Data listing:
- - -

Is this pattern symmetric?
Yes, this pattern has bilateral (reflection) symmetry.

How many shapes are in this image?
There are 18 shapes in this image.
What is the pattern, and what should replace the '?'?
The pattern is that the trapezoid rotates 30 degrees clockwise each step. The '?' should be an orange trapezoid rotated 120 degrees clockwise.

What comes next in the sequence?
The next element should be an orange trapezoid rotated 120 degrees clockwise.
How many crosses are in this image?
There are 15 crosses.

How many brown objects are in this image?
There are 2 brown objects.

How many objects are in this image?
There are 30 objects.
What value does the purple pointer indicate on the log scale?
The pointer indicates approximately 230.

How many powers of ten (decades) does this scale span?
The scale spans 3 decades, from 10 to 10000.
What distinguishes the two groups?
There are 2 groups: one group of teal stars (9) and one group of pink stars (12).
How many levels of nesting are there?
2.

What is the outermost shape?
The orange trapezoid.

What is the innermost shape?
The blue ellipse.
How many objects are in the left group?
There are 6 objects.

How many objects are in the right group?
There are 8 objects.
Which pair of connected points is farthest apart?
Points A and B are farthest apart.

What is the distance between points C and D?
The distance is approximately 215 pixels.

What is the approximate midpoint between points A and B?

- - -

▶ **AIM OF THE EXERCISE**:
Only the lines from the one that contains "What distinguishes the two groups?" to the end of the data should be output, exactly as they appear.

▶ **ANSWER**:
What distinguishes the two groups?
There are 2 groups: one group of teal stars (9) and one group of pink stars (12).
How many levels of nesting are there?
2.

What is the outermost shape?
The orange trapezoid.

What is the innermost shape?
The blue ellipse.
How many objects are in the left group?
There are 6 objects.

How many objects are in the right group?
There are 8 objects.
Which pair of connected points is farthest apart?
Points A and B are farthest apart.

What is the distance between points C and D?
The distance is approximately 215 pixels.

What is the approximate midpoint between points A and B?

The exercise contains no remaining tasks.